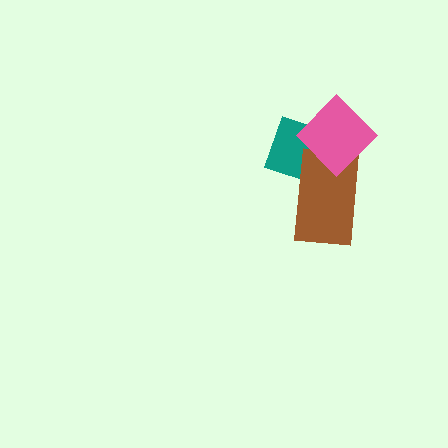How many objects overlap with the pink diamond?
2 objects overlap with the pink diamond.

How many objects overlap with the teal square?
2 objects overlap with the teal square.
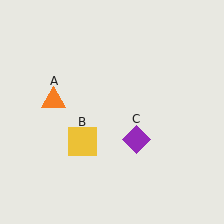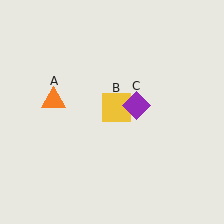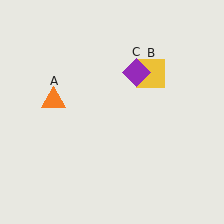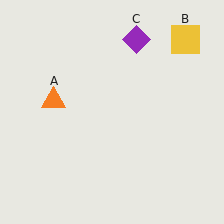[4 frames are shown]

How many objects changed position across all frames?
2 objects changed position: yellow square (object B), purple diamond (object C).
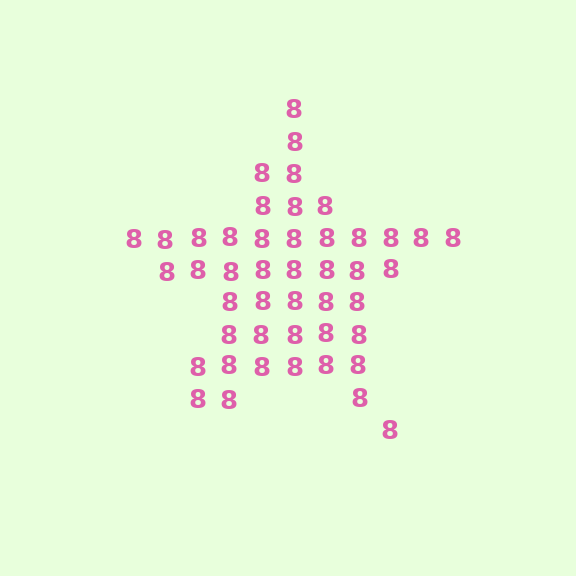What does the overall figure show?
The overall figure shows a star.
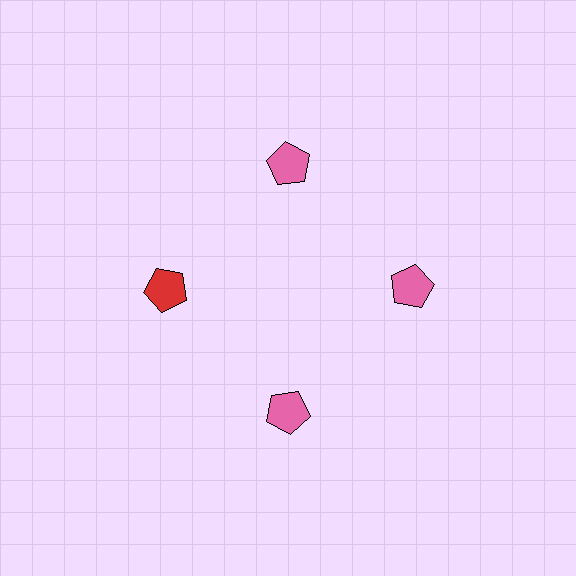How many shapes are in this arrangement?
There are 4 shapes arranged in a ring pattern.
---------------
• **TASK TO COMPLETE**
Without including any picture, retype the entries exactly.

• **ANSWER TO THE PROBLEM**
How many objects overlap with the pink diamond?
2 objects overlap with the pink diamond.

How many objects overlap with the teal square?
2 objects overlap with the teal square.
[4 frames are shown]

How many objects changed position across all frames?
2 objects changed position: yellow square (object B), purple diamond (object C).
What does the overall figure show?
The overall figure shows a star.
How many shapes are in this arrangement?
There are 4 shapes arranged in a ring pattern.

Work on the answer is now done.